[begin THE RECORDS]

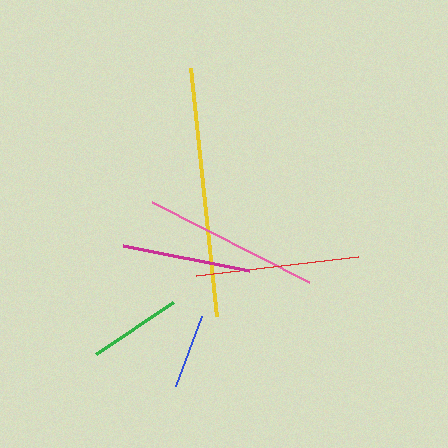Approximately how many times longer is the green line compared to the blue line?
The green line is approximately 1.2 times the length of the blue line.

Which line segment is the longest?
The yellow line is the longest at approximately 249 pixels.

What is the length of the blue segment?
The blue segment is approximately 75 pixels long.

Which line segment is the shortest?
The blue line is the shortest at approximately 75 pixels.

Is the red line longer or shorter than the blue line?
The red line is longer than the blue line.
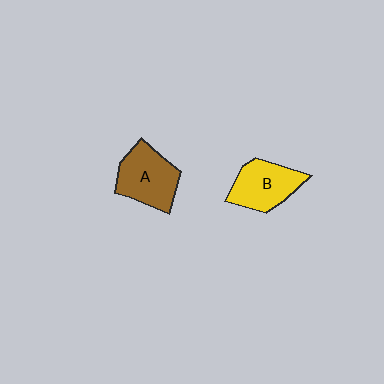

[end THE RECORDS]

## WHAT THE TASK ASKS
Write out each entry exactly as given, but skip the pictures.

## RESPONSE
Approximately how many times longer is the green line compared to the blue line?
The green line is approximately 1.2 times the length of the blue line.

Which line segment is the longest?
The yellow line is the longest at approximately 249 pixels.

What is the length of the blue segment?
The blue segment is approximately 75 pixels long.

Which line segment is the shortest?
The blue line is the shortest at approximately 75 pixels.

Is the red line longer or shorter than the blue line?
The red line is longer than the blue line.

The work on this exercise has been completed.